From the line containing "How many objects" to the last line of the data below, copy everything exactly and nothing else; pictures stay out.

|---|

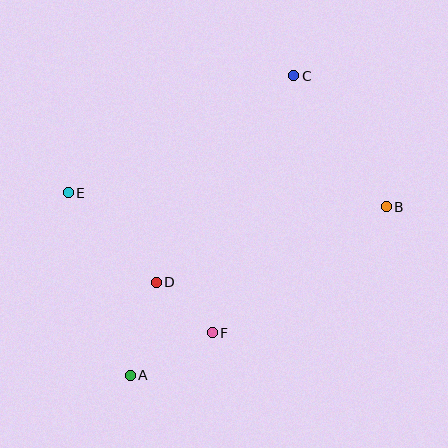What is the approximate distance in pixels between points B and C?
The distance between B and C is approximately 160 pixels.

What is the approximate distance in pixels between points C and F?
The distance between C and F is approximately 270 pixels.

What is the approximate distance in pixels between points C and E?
The distance between C and E is approximately 254 pixels.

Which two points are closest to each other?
Points D and F are closest to each other.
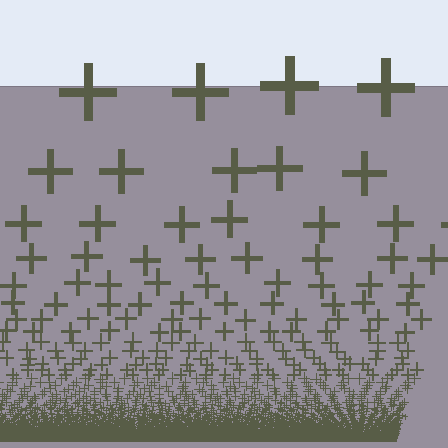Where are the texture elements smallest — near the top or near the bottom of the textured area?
Near the bottom.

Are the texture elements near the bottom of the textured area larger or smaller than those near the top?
Smaller. The gradient is inverted — elements near the bottom are smaller and denser.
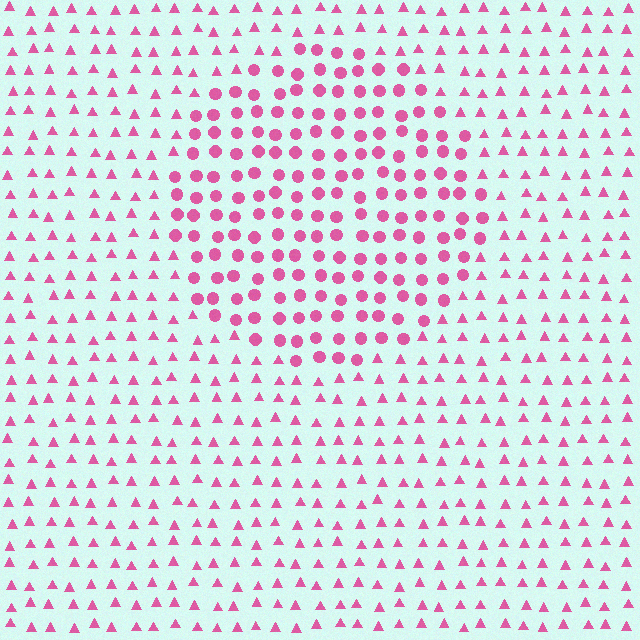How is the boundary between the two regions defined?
The boundary is defined by a change in element shape: circles inside vs. triangles outside. All elements share the same color and spacing.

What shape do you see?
I see a circle.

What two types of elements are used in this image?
The image uses circles inside the circle region and triangles outside it.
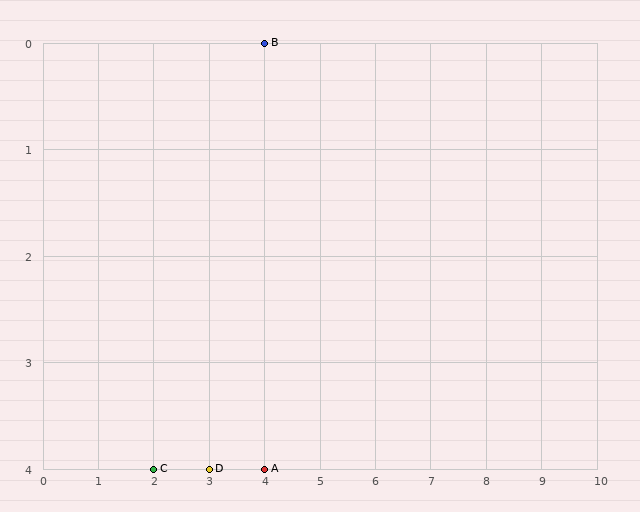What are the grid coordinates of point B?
Point B is at grid coordinates (4, 0).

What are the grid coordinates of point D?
Point D is at grid coordinates (3, 4).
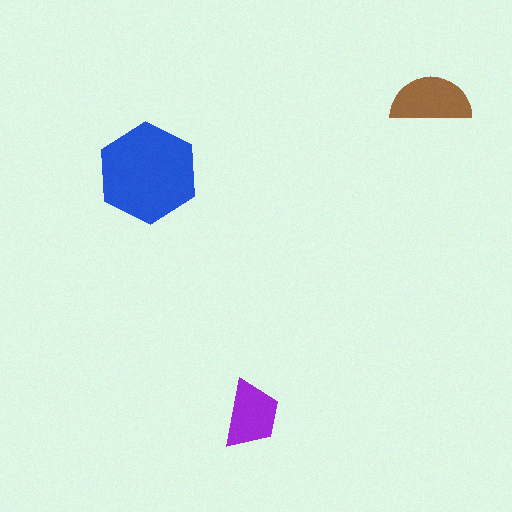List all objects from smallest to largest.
The purple trapezoid, the brown semicircle, the blue hexagon.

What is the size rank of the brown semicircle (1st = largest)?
2nd.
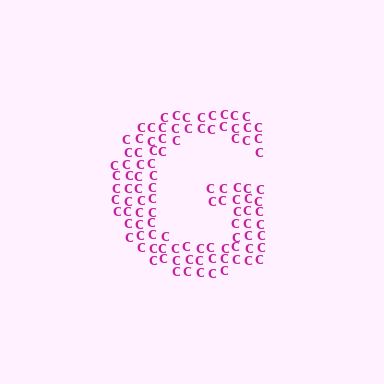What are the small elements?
The small elements are letter C's.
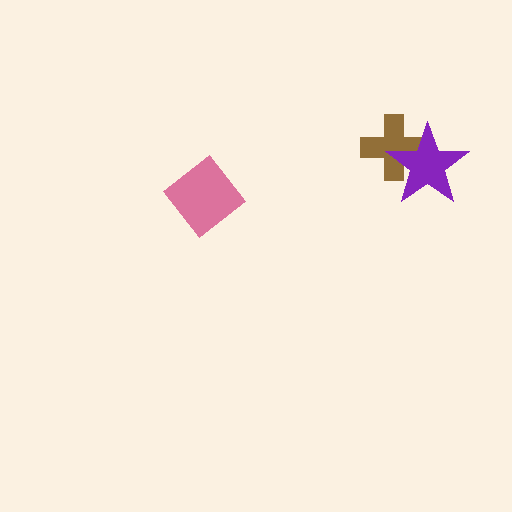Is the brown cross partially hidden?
Yes, it is partially covered by another shape.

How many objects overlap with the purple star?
1 object overlaps with the purple star.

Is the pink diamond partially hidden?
No, no other shape covers it.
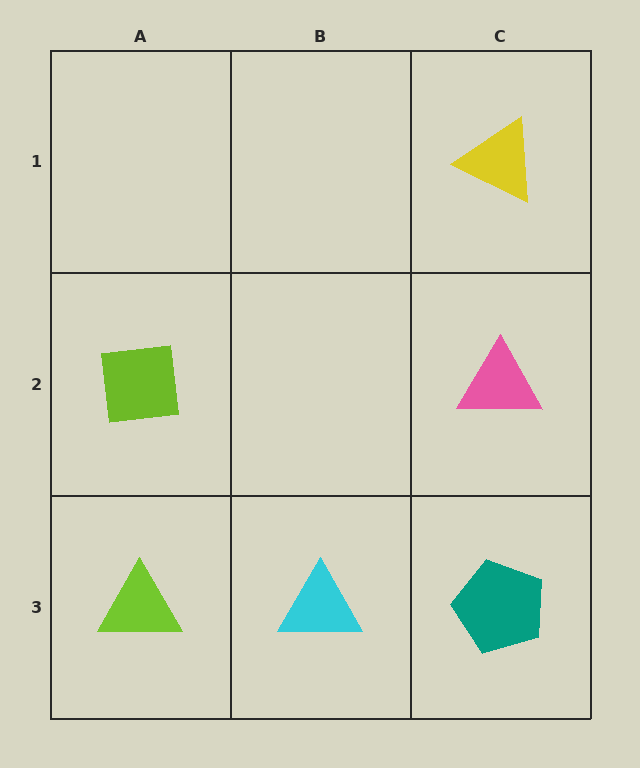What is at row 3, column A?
A lime triangle.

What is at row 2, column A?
A lime square.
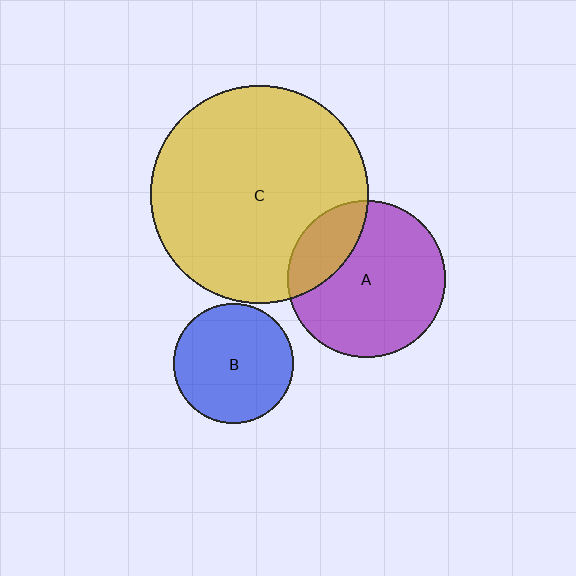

|---|

** Correct response **
How many objects overlap with the purple star?
1 object overlaps with the purple star.

Is the pink diamond partially hidden?
No, no other shape covers it.
What is at row 3, column A?
A lime triangle.

What is at row 2, column A?
A lime square.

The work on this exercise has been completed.